WHAT YOU ARE ASKED TO DO ▸
In the records below, find the line containing "Is the orange triangle", then extract that line and all subsequent lines exactly, leaving out everything else.

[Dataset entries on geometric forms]
○ ○ ○ ○

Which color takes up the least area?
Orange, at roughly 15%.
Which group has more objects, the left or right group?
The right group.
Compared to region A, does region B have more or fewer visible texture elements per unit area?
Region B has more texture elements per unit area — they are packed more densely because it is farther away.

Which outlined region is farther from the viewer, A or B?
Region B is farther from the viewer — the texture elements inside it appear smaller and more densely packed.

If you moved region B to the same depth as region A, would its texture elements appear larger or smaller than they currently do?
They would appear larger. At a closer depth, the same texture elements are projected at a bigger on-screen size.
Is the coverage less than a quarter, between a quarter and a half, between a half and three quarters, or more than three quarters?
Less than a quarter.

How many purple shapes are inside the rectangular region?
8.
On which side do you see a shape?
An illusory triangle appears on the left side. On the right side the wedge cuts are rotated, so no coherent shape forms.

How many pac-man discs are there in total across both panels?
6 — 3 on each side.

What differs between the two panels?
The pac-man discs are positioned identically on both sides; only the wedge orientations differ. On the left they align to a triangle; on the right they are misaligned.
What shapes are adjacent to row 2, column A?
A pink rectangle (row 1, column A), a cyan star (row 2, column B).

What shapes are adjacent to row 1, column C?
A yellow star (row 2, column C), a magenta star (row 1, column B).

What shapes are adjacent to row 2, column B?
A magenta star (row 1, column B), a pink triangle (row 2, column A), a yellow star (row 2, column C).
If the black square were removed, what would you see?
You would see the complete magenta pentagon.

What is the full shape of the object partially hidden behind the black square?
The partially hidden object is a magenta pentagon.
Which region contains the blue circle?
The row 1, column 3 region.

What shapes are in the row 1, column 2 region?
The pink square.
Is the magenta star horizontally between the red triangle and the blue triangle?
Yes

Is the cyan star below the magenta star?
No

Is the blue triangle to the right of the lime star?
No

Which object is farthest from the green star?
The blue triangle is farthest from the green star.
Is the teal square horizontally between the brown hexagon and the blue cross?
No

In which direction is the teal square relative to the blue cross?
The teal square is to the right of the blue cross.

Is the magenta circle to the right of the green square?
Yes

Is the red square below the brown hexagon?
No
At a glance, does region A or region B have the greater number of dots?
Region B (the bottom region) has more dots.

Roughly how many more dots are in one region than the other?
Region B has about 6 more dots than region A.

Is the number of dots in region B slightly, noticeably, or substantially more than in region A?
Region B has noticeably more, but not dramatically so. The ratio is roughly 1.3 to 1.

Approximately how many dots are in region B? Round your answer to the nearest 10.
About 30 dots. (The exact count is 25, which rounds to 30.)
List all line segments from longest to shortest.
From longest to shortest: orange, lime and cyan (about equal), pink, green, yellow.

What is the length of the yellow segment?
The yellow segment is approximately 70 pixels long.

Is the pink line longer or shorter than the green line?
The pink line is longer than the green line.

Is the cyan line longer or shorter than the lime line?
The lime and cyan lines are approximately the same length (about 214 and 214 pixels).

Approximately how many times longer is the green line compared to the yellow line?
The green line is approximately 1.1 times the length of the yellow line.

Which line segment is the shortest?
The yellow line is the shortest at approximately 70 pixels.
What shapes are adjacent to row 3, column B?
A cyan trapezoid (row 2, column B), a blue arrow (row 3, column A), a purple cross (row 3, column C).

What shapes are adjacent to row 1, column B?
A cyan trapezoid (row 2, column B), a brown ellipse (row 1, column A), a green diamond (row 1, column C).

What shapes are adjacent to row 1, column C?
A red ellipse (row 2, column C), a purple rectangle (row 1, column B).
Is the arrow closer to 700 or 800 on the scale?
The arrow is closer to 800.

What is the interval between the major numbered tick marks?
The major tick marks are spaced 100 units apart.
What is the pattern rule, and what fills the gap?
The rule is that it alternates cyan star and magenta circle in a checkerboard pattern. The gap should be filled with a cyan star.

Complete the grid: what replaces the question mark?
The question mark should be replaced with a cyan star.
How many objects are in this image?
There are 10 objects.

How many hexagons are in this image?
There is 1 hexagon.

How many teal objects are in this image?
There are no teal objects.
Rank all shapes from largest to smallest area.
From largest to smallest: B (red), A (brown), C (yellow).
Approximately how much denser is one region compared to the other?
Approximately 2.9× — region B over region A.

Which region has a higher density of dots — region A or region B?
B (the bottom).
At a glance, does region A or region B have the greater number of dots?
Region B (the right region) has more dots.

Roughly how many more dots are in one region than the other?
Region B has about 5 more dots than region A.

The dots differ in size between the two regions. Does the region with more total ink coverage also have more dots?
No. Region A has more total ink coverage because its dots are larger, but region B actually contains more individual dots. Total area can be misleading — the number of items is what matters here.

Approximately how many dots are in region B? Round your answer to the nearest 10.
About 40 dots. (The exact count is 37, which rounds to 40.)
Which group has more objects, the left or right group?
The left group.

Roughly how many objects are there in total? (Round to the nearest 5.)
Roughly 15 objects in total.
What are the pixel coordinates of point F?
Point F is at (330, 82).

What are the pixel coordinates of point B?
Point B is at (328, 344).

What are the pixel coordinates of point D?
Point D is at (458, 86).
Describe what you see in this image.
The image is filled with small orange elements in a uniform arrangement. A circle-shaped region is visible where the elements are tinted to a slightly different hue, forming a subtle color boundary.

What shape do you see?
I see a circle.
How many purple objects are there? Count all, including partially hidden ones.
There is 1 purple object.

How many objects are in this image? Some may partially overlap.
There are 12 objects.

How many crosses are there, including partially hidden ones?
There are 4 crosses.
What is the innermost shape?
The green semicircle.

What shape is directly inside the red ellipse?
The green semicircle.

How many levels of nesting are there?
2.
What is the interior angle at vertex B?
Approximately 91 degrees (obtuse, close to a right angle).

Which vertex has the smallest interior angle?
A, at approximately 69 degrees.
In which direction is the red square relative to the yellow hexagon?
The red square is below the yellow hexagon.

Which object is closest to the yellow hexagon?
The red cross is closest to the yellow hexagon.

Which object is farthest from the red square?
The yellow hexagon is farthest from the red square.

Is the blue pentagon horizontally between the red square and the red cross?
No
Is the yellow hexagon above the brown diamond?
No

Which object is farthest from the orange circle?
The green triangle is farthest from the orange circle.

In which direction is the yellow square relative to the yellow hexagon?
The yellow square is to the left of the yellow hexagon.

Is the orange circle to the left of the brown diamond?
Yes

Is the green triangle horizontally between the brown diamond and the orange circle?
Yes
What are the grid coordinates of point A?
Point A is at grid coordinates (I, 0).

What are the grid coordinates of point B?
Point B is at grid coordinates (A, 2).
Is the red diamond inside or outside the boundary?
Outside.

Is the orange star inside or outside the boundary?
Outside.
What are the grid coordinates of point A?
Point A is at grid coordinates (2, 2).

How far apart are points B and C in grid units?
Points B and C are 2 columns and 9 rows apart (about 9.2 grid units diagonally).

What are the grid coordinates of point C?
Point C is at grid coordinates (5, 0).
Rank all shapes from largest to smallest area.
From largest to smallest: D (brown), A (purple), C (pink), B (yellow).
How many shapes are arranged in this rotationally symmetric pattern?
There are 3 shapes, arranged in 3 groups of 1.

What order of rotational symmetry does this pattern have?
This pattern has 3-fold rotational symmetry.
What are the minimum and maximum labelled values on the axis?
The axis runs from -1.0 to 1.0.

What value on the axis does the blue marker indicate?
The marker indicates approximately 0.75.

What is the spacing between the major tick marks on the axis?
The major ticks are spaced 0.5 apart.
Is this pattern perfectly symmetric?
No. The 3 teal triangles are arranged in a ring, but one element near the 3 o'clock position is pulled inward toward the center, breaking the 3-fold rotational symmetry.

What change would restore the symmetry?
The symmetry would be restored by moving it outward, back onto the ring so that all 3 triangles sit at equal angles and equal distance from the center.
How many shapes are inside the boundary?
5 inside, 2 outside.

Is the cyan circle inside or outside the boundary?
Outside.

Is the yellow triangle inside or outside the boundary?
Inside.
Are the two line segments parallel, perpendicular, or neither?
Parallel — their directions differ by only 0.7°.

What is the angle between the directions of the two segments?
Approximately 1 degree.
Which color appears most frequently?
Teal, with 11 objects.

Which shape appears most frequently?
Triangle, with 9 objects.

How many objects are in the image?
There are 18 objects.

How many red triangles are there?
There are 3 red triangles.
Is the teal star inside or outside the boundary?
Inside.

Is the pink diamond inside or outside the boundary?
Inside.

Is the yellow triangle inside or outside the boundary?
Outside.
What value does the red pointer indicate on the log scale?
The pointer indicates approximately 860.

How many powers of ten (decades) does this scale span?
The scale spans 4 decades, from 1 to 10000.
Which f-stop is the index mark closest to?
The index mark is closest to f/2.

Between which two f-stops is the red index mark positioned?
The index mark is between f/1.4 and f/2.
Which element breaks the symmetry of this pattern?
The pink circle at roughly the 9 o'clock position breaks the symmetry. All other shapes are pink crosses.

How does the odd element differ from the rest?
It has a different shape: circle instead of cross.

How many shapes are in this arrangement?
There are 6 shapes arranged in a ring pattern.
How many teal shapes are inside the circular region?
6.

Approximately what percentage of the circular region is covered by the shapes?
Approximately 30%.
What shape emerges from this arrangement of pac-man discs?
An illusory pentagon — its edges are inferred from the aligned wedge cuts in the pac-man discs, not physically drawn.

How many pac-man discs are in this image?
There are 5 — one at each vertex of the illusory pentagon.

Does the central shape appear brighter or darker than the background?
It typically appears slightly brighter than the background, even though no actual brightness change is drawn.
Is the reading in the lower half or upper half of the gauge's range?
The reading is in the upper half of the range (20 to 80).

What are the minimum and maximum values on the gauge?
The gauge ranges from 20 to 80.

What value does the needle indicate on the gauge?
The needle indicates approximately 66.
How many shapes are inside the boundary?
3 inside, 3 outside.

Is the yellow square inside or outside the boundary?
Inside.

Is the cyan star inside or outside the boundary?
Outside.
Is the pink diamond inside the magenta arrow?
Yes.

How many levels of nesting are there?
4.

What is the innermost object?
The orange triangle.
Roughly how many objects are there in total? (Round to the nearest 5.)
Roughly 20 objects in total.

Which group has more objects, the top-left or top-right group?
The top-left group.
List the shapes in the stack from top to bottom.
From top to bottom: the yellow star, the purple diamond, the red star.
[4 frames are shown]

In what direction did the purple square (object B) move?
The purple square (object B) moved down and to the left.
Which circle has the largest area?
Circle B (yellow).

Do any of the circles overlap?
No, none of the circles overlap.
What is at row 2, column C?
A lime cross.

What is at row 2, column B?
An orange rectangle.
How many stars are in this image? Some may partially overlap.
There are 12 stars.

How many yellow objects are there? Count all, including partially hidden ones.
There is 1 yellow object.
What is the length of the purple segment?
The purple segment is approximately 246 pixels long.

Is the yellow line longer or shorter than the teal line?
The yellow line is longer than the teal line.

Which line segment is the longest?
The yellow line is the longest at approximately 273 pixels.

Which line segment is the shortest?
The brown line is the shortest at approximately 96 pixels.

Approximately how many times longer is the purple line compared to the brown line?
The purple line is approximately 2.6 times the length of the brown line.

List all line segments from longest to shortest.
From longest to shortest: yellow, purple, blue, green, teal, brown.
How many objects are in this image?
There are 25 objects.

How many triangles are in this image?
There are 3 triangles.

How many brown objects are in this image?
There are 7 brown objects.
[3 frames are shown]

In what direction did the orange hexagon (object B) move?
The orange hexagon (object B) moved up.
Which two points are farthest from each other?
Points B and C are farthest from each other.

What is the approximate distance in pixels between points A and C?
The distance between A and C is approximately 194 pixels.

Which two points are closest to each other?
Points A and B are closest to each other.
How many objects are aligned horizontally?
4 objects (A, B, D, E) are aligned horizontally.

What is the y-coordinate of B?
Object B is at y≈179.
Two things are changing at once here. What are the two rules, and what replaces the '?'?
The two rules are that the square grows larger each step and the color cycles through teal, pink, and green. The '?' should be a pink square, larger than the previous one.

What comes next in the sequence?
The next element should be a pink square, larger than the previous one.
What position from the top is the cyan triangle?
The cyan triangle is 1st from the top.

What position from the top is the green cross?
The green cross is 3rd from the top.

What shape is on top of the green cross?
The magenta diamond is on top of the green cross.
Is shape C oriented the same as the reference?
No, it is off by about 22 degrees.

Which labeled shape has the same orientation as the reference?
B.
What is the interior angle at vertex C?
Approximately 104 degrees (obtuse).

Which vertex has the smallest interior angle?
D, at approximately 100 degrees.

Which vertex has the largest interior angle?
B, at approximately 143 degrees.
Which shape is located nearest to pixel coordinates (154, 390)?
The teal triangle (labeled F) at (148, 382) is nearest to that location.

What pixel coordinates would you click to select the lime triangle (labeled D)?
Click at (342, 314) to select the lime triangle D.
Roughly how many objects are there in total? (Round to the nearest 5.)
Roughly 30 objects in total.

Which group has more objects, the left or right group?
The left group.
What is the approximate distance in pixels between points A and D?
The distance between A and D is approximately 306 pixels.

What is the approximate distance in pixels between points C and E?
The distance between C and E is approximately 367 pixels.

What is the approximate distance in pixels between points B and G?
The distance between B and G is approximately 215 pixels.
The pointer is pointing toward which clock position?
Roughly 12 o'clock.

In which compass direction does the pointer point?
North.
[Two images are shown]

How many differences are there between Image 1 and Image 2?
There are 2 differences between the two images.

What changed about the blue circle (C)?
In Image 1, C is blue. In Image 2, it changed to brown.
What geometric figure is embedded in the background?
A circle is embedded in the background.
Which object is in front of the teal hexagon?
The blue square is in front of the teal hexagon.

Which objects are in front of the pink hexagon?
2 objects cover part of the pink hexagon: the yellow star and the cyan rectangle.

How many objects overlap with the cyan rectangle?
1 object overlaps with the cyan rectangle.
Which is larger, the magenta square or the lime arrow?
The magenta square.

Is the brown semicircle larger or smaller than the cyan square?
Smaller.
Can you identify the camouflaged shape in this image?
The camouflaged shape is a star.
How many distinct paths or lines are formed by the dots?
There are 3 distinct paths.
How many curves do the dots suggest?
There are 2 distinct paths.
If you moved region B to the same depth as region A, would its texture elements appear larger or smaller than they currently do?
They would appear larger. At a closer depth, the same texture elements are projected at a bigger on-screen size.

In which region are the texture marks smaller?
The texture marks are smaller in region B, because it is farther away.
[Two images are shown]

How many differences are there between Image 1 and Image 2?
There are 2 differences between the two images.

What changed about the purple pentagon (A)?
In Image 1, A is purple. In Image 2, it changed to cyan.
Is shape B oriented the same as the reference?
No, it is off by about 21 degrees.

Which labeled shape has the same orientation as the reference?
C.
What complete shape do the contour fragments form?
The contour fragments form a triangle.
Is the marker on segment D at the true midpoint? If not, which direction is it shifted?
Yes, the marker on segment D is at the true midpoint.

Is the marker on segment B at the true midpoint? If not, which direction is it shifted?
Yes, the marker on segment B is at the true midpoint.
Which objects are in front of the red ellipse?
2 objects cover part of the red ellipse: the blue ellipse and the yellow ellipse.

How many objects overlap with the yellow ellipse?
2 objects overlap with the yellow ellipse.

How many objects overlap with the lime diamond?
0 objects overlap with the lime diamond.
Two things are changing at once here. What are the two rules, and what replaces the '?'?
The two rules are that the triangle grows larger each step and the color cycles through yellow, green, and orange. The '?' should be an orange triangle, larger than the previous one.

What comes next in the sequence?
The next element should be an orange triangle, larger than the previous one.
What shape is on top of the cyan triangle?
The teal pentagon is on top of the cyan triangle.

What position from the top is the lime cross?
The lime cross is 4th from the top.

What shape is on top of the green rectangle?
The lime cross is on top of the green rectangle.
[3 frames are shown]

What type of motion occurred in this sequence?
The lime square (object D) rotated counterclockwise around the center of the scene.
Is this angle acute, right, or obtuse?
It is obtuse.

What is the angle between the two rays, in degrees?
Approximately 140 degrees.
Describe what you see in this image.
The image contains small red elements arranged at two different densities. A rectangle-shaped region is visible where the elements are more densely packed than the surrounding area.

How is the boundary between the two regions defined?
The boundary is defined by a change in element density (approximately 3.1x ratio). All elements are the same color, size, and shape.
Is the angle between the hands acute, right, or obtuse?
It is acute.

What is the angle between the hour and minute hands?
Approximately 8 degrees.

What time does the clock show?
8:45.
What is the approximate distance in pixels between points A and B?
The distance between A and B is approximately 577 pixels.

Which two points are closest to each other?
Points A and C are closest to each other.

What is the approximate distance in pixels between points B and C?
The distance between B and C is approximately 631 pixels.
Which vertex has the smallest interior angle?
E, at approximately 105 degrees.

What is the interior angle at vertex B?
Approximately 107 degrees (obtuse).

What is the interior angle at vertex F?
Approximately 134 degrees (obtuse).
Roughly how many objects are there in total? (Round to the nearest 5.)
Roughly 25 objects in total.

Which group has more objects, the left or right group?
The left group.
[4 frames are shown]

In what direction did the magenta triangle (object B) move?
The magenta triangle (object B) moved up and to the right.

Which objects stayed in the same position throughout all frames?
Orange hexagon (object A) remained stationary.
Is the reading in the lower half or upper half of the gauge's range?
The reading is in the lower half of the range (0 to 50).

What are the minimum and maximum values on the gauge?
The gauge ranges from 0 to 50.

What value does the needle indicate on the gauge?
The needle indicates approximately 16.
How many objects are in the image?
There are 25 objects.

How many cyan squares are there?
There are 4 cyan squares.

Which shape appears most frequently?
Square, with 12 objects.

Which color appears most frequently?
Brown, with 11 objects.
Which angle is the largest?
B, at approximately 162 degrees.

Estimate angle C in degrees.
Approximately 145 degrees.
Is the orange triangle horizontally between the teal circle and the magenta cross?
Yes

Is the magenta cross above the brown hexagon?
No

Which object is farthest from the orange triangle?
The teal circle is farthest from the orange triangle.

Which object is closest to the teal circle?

○ ○ ○ ○

FINAL ANSWER ▸
Is the orange triangle horizontally between the teal circle and the magenta cross?
Yes

Is the magenta cross above the brown hexagon?
No

Which object is farthest from the orange triangle?
The teal circle is farthest from the orange triangle.

Which object is closest to the teal circle?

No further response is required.